[Rows from a shape dataset]
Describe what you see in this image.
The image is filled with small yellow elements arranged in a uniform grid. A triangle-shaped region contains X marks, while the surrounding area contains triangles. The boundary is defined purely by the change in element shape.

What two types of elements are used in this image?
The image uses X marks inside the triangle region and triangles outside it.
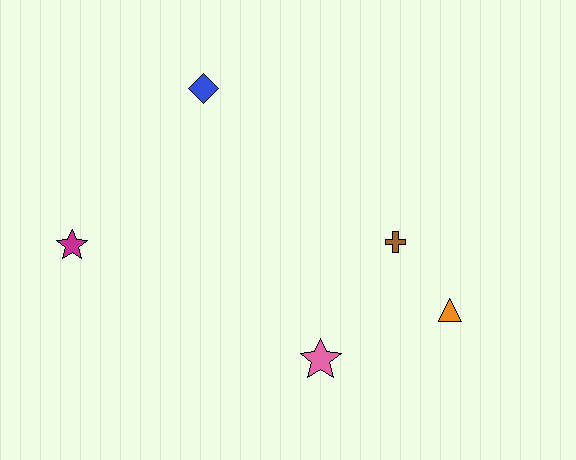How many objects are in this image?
There are 5 objects.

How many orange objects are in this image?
There is 1 orange object.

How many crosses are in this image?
There is 1 cross.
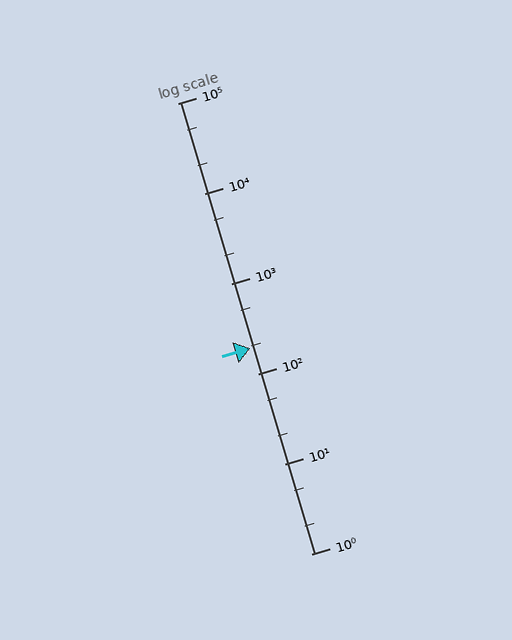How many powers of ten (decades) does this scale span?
The scale spans 5 decades, from 1 to 100000.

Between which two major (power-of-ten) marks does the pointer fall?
The pointer is between 100 and 1000.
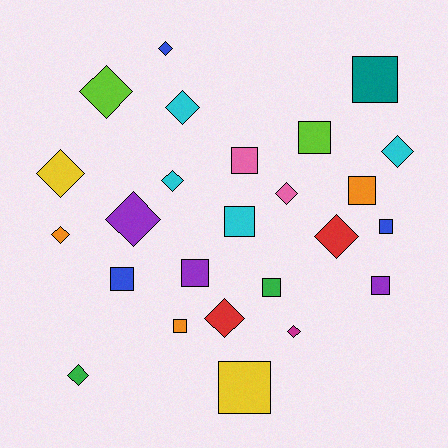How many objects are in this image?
There are 25 objects.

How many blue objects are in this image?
There are 3 blue objects.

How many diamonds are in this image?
There are 13 diamonds.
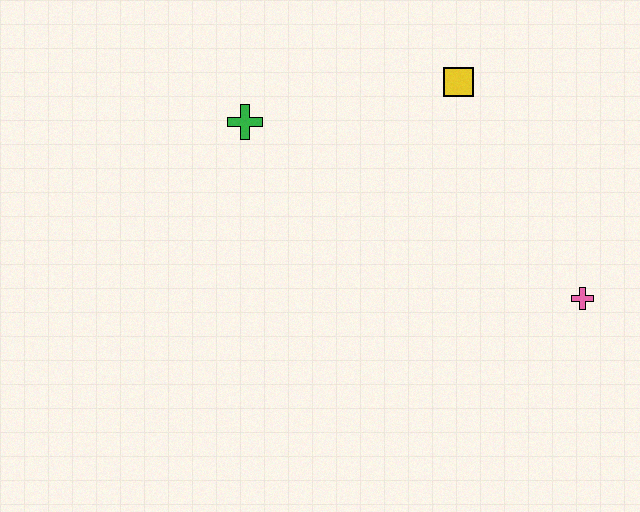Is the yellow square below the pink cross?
No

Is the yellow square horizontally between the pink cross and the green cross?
Yes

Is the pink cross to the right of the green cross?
Yes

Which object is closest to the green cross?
The yellow square is closest to the green cross.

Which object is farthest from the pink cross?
The green cross is farthest from the pink cross.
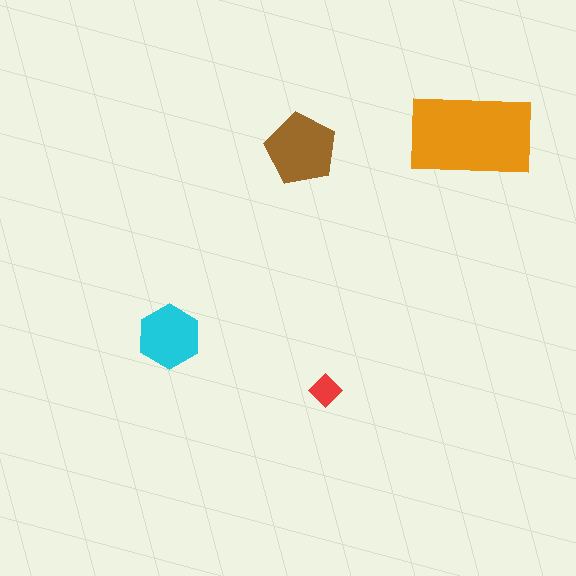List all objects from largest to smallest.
The orange rectangle, the brown pentagon, the cyan hexagon, the red diamond.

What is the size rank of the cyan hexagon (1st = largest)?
3rd.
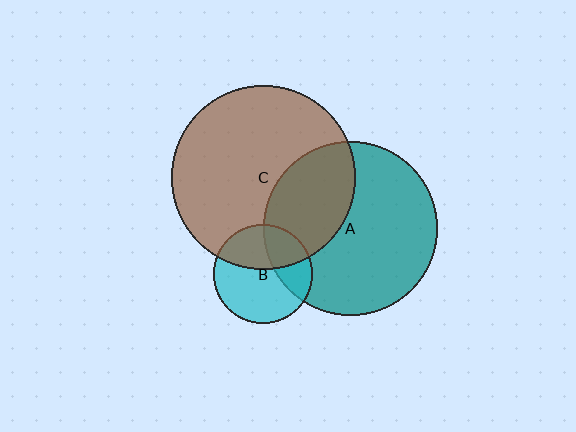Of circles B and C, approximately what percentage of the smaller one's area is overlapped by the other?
Approximately 40%.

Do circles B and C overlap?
Yes.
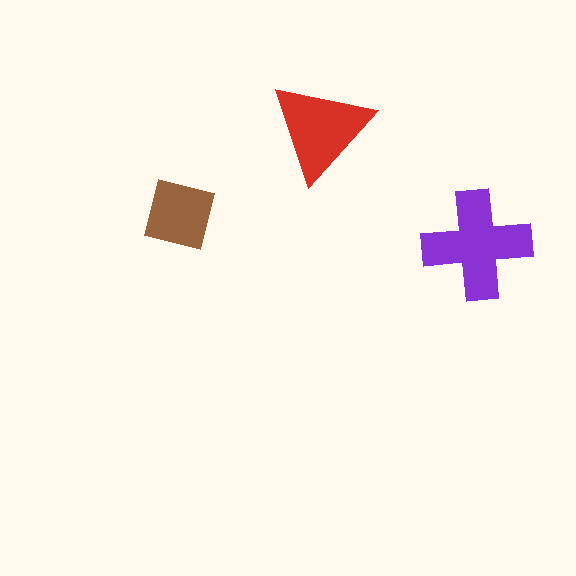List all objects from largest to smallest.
The purple cross, the red triangle, the brown square.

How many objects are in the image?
There are 3 objects in the image.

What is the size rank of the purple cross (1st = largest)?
1st.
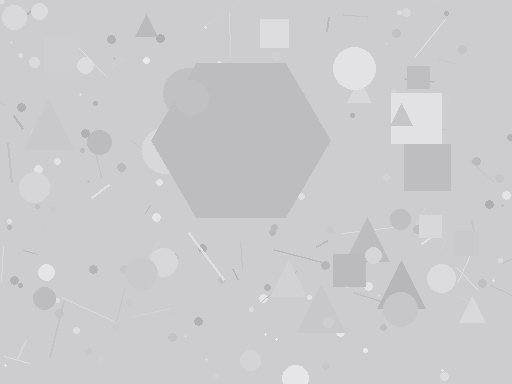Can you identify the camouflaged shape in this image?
The camouflaged shape is a hexagon.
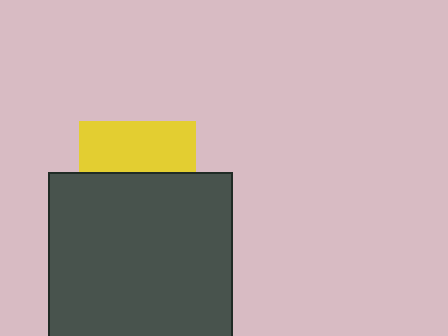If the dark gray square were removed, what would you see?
You would see the complete yellow square.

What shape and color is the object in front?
The object in front is a dark gray square.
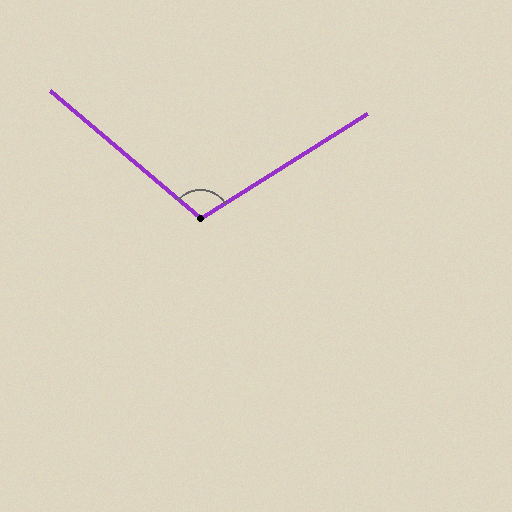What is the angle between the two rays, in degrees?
Approximately 107 degrees.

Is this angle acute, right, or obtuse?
It is obtuse.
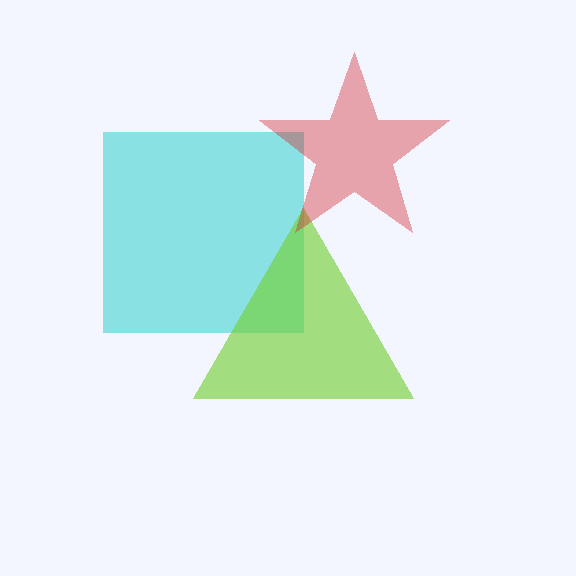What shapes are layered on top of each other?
The layered shapes are: a cyan square, a lime triangle, a red star.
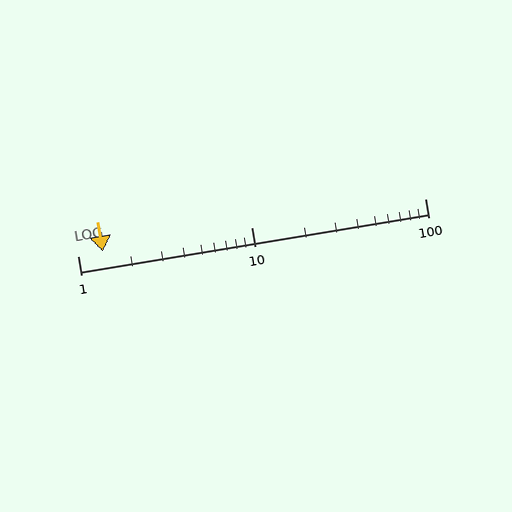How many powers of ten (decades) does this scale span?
The scale spans 2 decades, from 1 to 100.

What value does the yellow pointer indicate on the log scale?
The pointer indicates approximately 1.4.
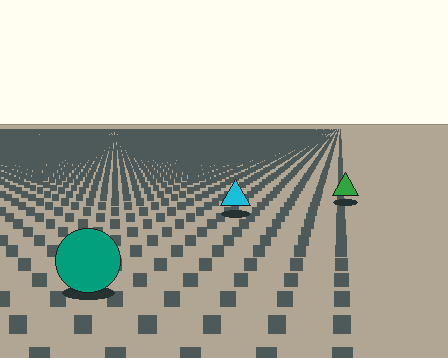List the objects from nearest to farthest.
From nearest to farthest: the teal circle, the cyan triangle, the green triangle.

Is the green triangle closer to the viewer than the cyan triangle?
No. The cyan triangle is closer — you can tell from the texture gradient: the ground texture is coarser near it.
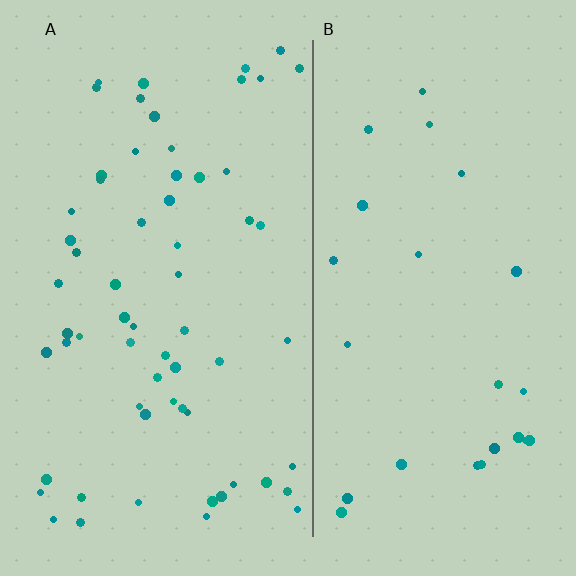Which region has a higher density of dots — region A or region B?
A (the left).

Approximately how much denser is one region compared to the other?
Approximately 2.4× — region A over region B.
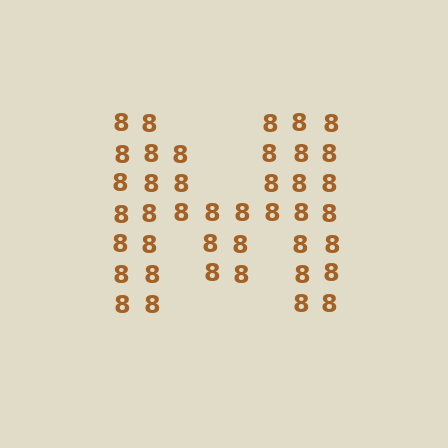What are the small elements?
The small elements are digit 8's.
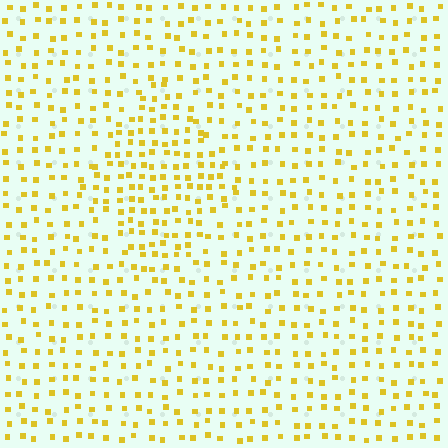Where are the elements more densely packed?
The elements are more densely packed inside the diamond boundary.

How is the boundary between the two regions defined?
The boundary is defined by a change in element density (approximately 1.6x ratio). All elements are the same color, size, and shape.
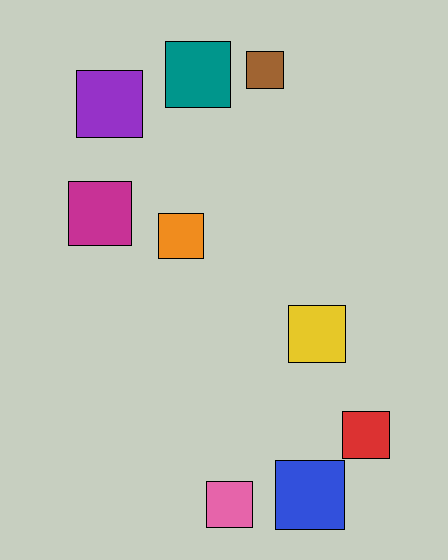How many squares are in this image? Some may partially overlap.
There are 9 squares.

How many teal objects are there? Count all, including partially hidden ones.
There is 1 teal object.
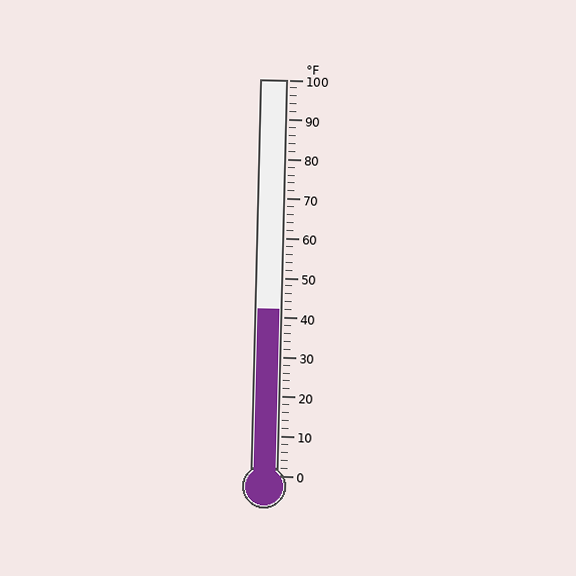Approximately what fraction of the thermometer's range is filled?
The thermometer is filled to approximately 40% of its range.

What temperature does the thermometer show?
The thermometer shows approximately 42°F.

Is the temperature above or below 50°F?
The temperature is below 50°F.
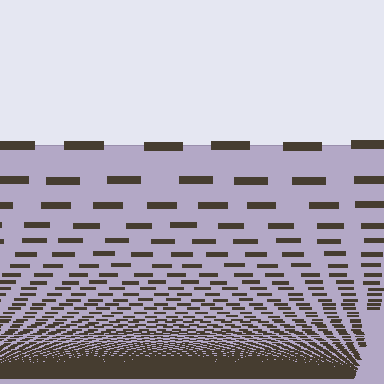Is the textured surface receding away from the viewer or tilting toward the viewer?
The surface appears to tilt toward the viewer. Texture elements get larger and sparser toward the top.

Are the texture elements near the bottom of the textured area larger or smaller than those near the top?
Smaller. The gradient is inverted — elements near the bottom are smaller and denser.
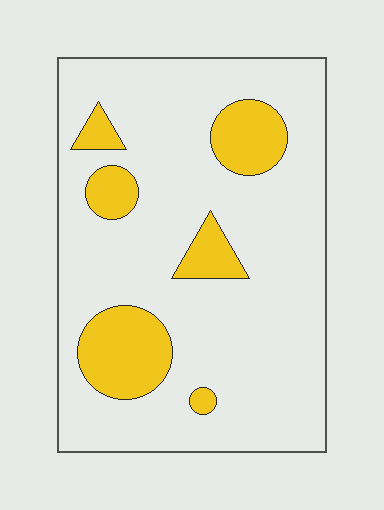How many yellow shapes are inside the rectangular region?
6.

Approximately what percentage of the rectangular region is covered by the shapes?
Approximately 20%.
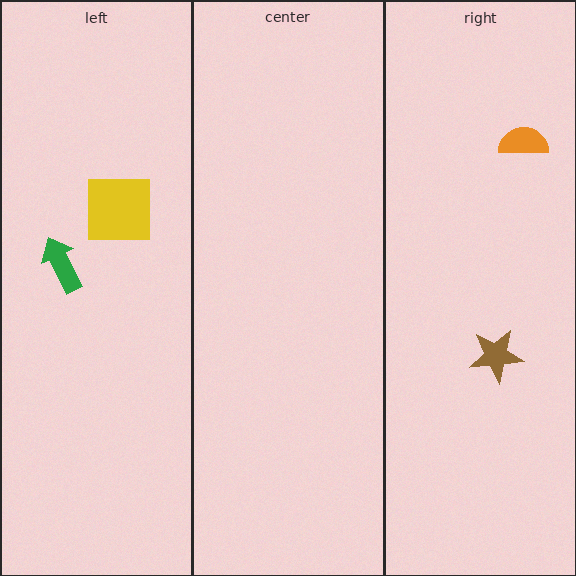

* [GIVEN PROBLEM]:
Transcribe the records word for word and include no pictures.

* [OUTPUT BELOW]:
Describe what you see in this image.
The image is filled with small yellow elements arranged in a uniform grid. A triangle-shaped region contains X marks, while the surrounding area contains triangles. The boundary is defined purely by the change in element shape.

What two types of elements are used in this image?
The image uses X marks inside the triangle region and triangles outside it.
How many objects are in this image?
There are 5 objects.

How many orange objects are in this image?
There is 1 orange object.

How many crosses are in this image?
There is 1 cross.
How many powers of ten (decades) does this scale span?
The scale spans 5 decades, from 1 to 100000.

Between which two major (power-of-ten) marks does the pointer fall?
The pointer is between 100 and 1000.
How many objects are in this image?
There are 25 objects.

How many blue objects are in this image?
There are 3 blue objects.

How many diamonds are in this image?
There are 13 diamonds.
Is the yellow square below the pink cross?
No

Is the yellow square horizontally between the pink cross and the green cross?
Yes

Is the pink cross to the right of the green cross?
Yes

Which object is closest to the green cross?
The yellow square is closest to the green cross.

Which object is farthest from the pink cross?
The green cross is farthest from the pink cross.
List all objects from largest to smallest.
The orange rectangle, the brown pentagon, the cyan hexagon, the red diamond.

What is the size rank of the cyan hexagon (1st = largest)?
3rd.
Of circles B and C, approximately what percentage of the smaller one's area is overlapped by the other?
Approximately 40%.

Do circles B and C overlap?
Yes.
List all objects from largest to smallest.
The purple cross, the red triangle, the brown square.

How many objects are in the image?
There are 3 objects in the image.

What is the size rank of the purple cross (1st = largest)?
1st.
Can you identify the camouflaged shape in this image?
The camouflaged shape is a hexagon.
If the dark gray square were removed, what would you see?
You would see the complete yellow square.

What shape and color is the object in front?
The object in front is a dark gray square.
What is the angle between the two rays, in degrees?
Approximately 107 degrees.

Is this angle acute, right, or obtuse?
It is obtuse.
What shapes are layered on top of each other?
The layered shapes are: a cyan square, a lime triangle, a red star.
How many powers of ten (decades) does this scale span?
The scale spans 2 decades, from 1 to 100.

What value does the yellow pointer indicate on the log scale?
The pointer indicates approximately 1.4.
List the objects from nearest to farthest.
From nearest to farthest: the teal circle, the cyan triangle, the green triangle.

Is the green triangle closer to the viewer than the cyan triangle?
No. The cyan triangle is closer — you can tell from the texture gradient: the ground texture is coarser near it.
Which region has a higher density of dots — region A or region B?
A (the left).

Approximately how much denser is one region compared to the other?
Approximately 2.4× — region A over region B.
What are the small elements?
The small elements are digit 8's.
Where are the elements more densely packed?
The elements are more densely packed inside the diamond boundary.

How is the boundary between the two regions defined?
The boundary is defined by a change in element density (approximately 1.6x ratio). All elements are the same color, size, and shape.
How many squares are in this image? Some may partially overlap.
There are 9 squares.

How many teal objects are there? Count all, including partially hidden ones.
There is 1 teal object.
Approximately what fraction of the thermometer's range is filled?
The thermometer is filled to approximately 40% of its range.

What temperature does the thermometer show?
The thermometer shows approximately 42°F.

Is the temperature above or below 50°F?
The temperature is below 50°F.
Is the textured surface receding away from the viewer or tilting toward the viewer?
The surface appears to tilt toward the viewer. Texture elements get larger and sparser toward the top.

Are the texture elements near the bottom of the textured area larger or smaller than those near the top?
Smaller. The gradient is inverted — elements near the bottom are smaller and denser.
How many yellow shapes are inside the rectangular region?
6.

Approximately what percentage of the rectangular region is covered by the shapes?
Approximately 20%.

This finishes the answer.